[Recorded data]
** begin **

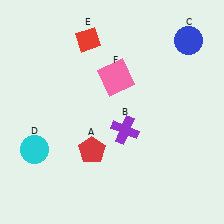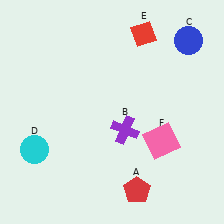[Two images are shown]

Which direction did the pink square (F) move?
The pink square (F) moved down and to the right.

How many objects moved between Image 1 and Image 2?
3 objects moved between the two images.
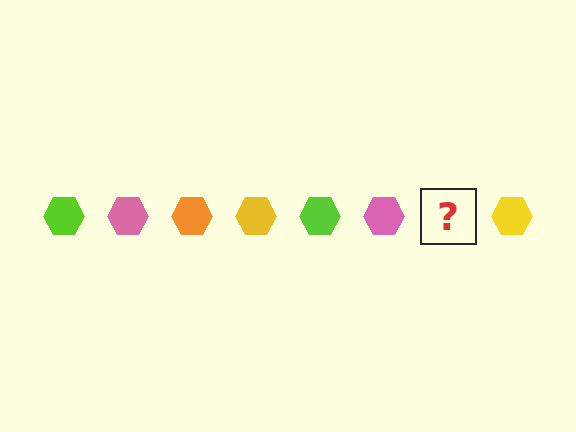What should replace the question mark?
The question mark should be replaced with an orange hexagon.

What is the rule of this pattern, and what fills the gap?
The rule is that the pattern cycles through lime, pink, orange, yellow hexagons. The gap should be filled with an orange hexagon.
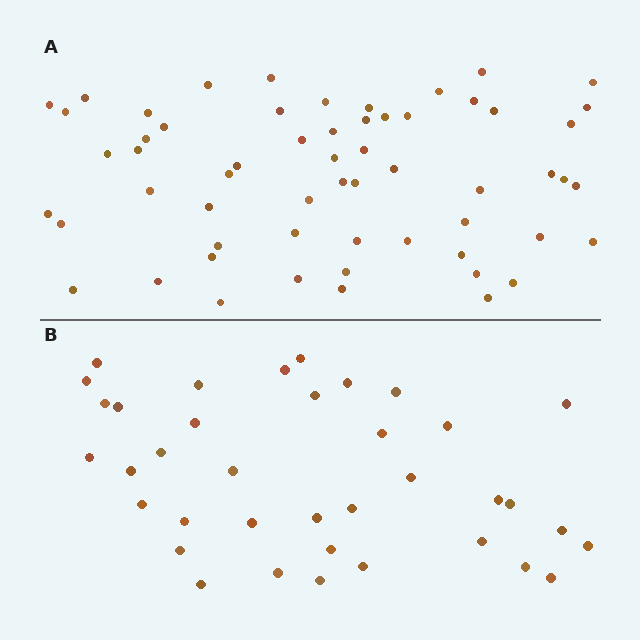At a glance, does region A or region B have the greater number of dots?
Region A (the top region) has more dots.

** end **

PROBLEM TO SOLVE: Leave the pictures out and reproduce all of the records exactly.

EXERCISE RESULT:
[Two images are shown]

Which direction did the pink square (F) move?
The pink square (F) moved down and to the right.

How many objects moved between Image 1 and Image 2?
3 objects moved between the two images.
What should replace the question mark?
The question mark should be replaced with an orange hexagon.

What is the rule of this pattern, and what fills the gap?
The rule is that the pattern cycles through lime, pink, orange, yellow hexagons. The gap should be filled with an orange hexagon.
At a glance, does region A or region B have the greater number of dots?
Region A (the top region) has more dots.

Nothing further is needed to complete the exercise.